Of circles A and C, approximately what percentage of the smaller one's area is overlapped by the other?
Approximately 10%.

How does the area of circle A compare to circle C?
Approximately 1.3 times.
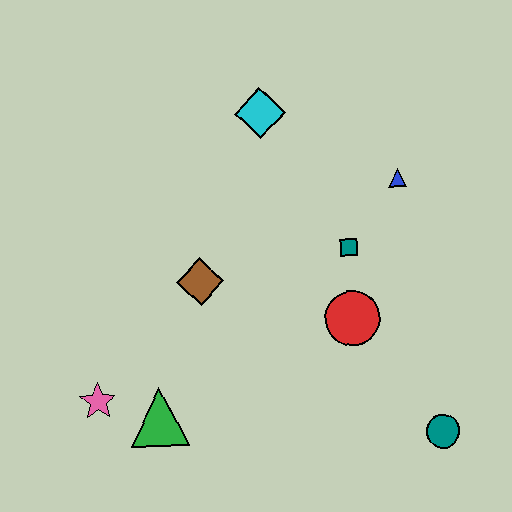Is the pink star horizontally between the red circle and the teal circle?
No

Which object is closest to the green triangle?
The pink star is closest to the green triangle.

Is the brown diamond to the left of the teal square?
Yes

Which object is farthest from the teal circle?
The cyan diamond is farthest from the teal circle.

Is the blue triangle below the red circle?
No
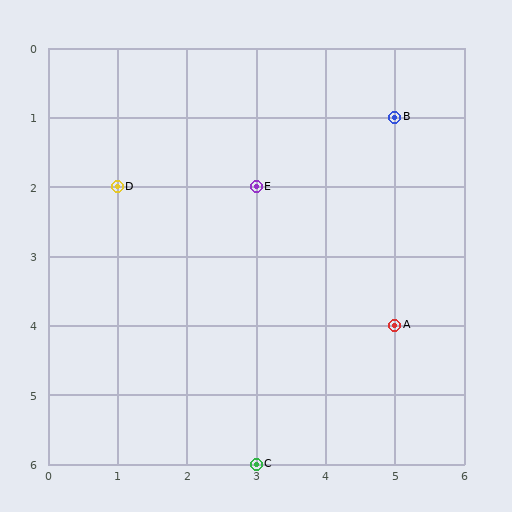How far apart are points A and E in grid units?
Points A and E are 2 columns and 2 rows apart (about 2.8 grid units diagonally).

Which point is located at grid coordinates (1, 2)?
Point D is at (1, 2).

▸ Short task
Omit every image. Quote each record exactly.

▸ Complete output
Of circles A and C, approximately what percentage of the smaller one's area is overlapped by the other?
Approximately 10%.

How does the area of circle A compare to circle C?
Approximately 1.3 times.
Is the pink star horizontally between the red circle and the teal circle?
No

Which object is closest to the green triangle?
The pink star is closest to the green triangle.

Is the brown diamond to the left of the teal square?
Yes

Which object is farthest from the teal circle?
The cyan diamond is farthest from the teal circle.

Is the blue triangle below the red circle?
No
How far apart are points A and E in grid units?
Points A and E are 2 columns and 2 rows apart (about 2.8 grid units diagonally).

Which point is located at grid coordinates (1, 2)?
Point D is at (1, 2).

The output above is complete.